What you have to do - Copy out all the records, word for word.

Material shown -
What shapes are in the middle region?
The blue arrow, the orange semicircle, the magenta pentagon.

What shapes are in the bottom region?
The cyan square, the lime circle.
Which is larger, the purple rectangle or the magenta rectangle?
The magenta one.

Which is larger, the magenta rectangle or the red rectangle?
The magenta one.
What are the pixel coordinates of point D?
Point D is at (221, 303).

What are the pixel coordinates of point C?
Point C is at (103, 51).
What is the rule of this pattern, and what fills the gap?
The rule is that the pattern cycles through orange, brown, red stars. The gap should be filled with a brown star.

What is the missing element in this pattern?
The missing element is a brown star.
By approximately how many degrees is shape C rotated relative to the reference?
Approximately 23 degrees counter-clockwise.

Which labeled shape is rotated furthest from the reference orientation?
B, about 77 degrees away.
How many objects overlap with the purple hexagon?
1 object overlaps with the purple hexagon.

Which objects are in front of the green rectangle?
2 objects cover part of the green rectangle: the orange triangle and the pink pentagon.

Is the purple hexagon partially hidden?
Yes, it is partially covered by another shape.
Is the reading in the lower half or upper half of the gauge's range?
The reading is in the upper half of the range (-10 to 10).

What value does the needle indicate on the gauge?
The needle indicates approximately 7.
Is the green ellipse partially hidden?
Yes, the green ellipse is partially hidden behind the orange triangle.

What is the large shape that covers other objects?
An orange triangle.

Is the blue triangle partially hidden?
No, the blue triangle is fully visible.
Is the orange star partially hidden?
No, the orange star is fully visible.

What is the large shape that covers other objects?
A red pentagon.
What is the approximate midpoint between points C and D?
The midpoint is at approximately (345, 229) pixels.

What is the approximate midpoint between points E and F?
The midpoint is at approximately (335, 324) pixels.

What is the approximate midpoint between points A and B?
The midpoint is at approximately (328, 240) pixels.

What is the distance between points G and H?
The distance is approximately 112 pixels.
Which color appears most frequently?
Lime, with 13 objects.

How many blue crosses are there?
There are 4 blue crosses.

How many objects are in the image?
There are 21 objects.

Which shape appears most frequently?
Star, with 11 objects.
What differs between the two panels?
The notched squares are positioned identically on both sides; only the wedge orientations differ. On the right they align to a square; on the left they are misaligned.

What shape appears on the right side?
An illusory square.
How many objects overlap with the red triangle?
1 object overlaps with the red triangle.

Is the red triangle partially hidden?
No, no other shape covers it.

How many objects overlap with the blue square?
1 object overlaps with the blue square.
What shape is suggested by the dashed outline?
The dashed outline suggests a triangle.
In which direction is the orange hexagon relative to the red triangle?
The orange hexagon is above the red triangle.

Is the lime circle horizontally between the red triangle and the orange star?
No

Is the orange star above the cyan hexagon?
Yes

Answer to this task -
What shapes are in the middle region?
The blue arrow, the orange semicircle, the magenta pentagon.

What shapes are in the bottom region?
The cyan square, the lime circle.
Which is larger, the purple rectangle or the magenta rectangle?
The magenta one.

Which is larger, the magenta rectangle or the red rectangle?
The magenta one.
What are the pixel coordinates of point D?
Point D is at (221, 303).

What are the pixel coordinates of point C?
Point C is at (103, 51).
What is the rule of this pattern, and what fills the gap?
The rule is that the pattern cycles through orange, brown, red stars. The gap should be filled with a brown star.

What is the missing element in this pattern?
The missing element is a brown star.
By approximately how many degrees is shape C rotated relative to the reference?
Approximately 23 degrees counter-clockwise.

Which labeled shape is rotated furthest from the reference orientation?
B, about 77 degrees away.
How many objects overlap with the purple hexagon?
1 object overlaps with the purple hexagon.

Which objects are in front of the green rectangle?
2 objects cover part of the green rectangle: the orange triangle and the pink pentagon.

Is the purple hexagon partially hidden?
Yes, it is partially covered by another shape.
Is the reading in the lower half or upper half of the gauge's range?
The reading is in the upper half of the range (-10 to 10).

What value does the needle indicate on the gauge?
The needle indicates approximately 7.
Is the green ellipse partially hidden?
Yes, the green ellipse is partially hidden behind the orange triangle.

What is the large shape that covers other objects?
An orange triangle.

Is the blue triangle partially hidden?
No, the blue triangle is fully visible.
Is the orange star partially hidden?
No, the orange star is fully visible.

What is the large shape that covers other objects?
A red pentagon.
What is the approximate midpoint between points C and D?
The midpoint is at approximately (345, 229) pixels.

What is the approximate midpoint between points E and F?
The midpoint is at approximately (335, 324) pixels.

What is the approximate midpoint between points A and B?
The midpoint is at approximately (328, 240) pixels.

What is the distance between points G and H?
The distance is approximately 112 pixels.
Which color appears most frequently?
Lime, with 13 objects.

How many blue crosses are there?
There are 4 blue crosses.

How many objects are in the image?
There are 21 objects.

Which shape appears most frequently?
Star, with 11 objects.
What differs between the two panels?
The notched squares are positioned identically on both sides; only the wedge orientations differ. On the right they align to a square; on the left they are misaligned.

What shape appears on the right side?
An illusory square.
How many objects overlap with the red triangle?
1 object overlaps with the red triangle.

Is the red triangle partially hidden?
No, no other shape covers it.

How many objects overlap with the blue square?
1 object overlaps with the blue square.
What shape is suggested by the dashed outline?
The dashed outline suggests a triangle.
In which direction is the orange hexagon relative to the red triangle?
The orange hexagon is above the red triangle.

Is the lime circle horizontally between the red triangle and the orange star?
No

Is the orange star above the cyan hexagon?
Yes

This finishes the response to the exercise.